BEGIN Material shown

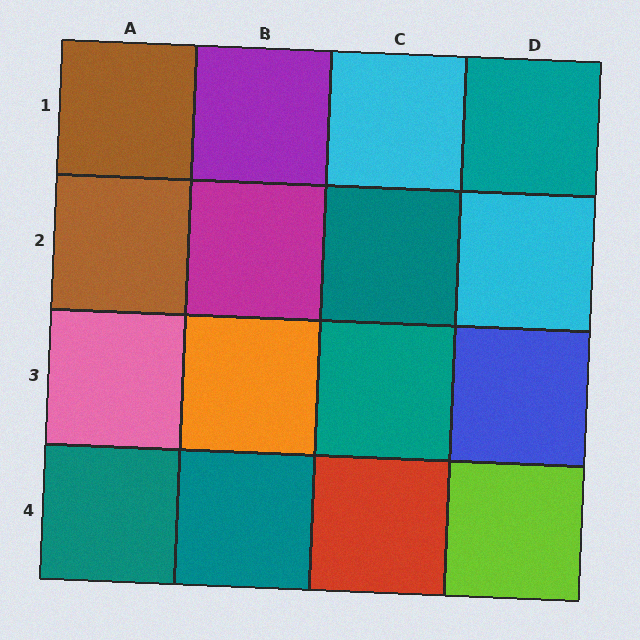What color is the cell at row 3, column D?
Blue.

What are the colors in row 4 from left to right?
Teal, teal, red, lime.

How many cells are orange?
1 cell is orange.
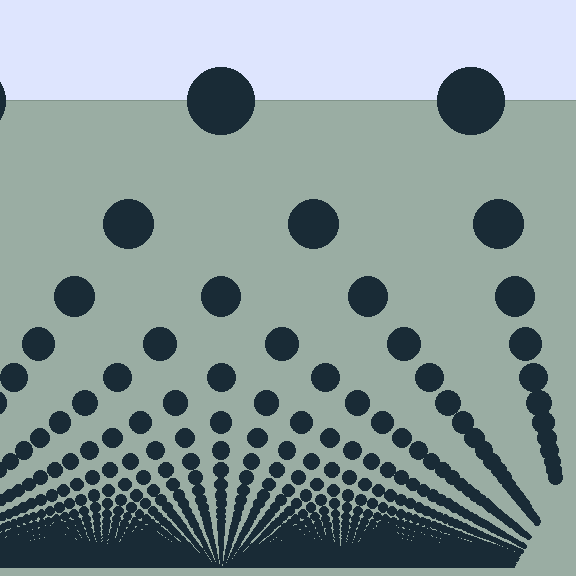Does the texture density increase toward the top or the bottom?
Density increases toward the bottom.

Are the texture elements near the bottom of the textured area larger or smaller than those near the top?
Smaller. The gradient is inverted — elements near the bottom are smaller and denser.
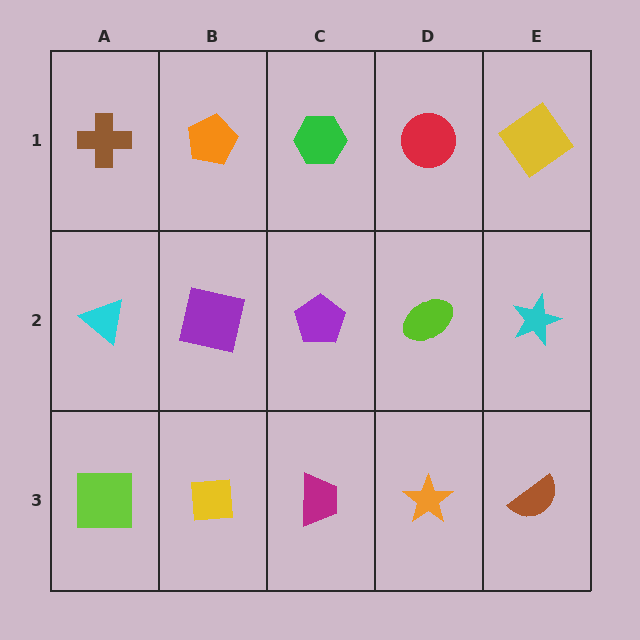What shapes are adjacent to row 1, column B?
A purple square (row 2, column B), a brown cross (row 1, column A), a green hexagon (row 1, column C).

END Material shown

Task directions :: Output the whole listing without change. Any picture is to be left out.

Exercise output ::
What color is the cell at row 3, column D?
Blue.

What are the colors in row 4 from left to right?
Teal, teal, red, lime.

How many cells are orange?
1 cell is orange.
Does the texture density increase toward the top or the bottom?
Density increases toward the bottom.

Are the texture elements near the bottom of the textured area larger or smaller than those near the top?
Smaller. The gradient is inverted — elements near the bottom are smaller and denser.
What shapes are adjacent to row 1, column B?
A purple square (row 2, column B), a brown cross (row 1, column A), a green hexagon (row 1, column C).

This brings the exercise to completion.